**Problem statement:** Count how many lines in the rows below contain the string "xmlns", matching case exactly, and reply with only that number.
•••••
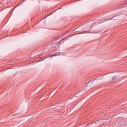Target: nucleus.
I'll return each mask as SVG.
<instances>
[{
	"instance_id": "f257e3e1",
	"label": "nucleus",
	"mask_w": 127,
	"mask_h": 127,
	"mask_svg": "<svg viewBox=\"0 0 127 127\" xmlns=\"http://www.w3.org/2000/svg\"><path fill=\"white\" fill-rule=\"evenodd\" d=\"M57 55L50 54L48 57L44 58V59H46V58H49V57H53L54 56H56Z\"/></svg>"
},
{
	"instance_id": "f03ea898",
	"label": "nucleus",
	"mask_w": 127,
	"mask_h": 127,
	"mask_svg": "<svg viewBox=\"0 0 127 127\" xmlns=\"http://www.w3.org/2000/svg\"><path fill=\"white\" fill-rule=\"evenodd\" d=\"M116 78H117V76H114V77H113L112 78V81H114V80H115V79H116Z\"/></svg>"
},
{
	"instance_id": "7ed1b4c3",
	"label": "nucleus",
	"mask_w": 127,
	"mask_h": 127,
	"mask_svg": "<svg viewBox=\"0 0 127 127\" xmlns=\"http://www.w3.org/2000/svg\"><path fill=\"white\" fill-rule=\"evenodd\" d=\"M108 118H105V120H108Z\"/></svg>"
}]
</instances>
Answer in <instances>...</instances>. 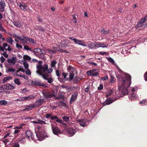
•••••
**Correct answer:** 3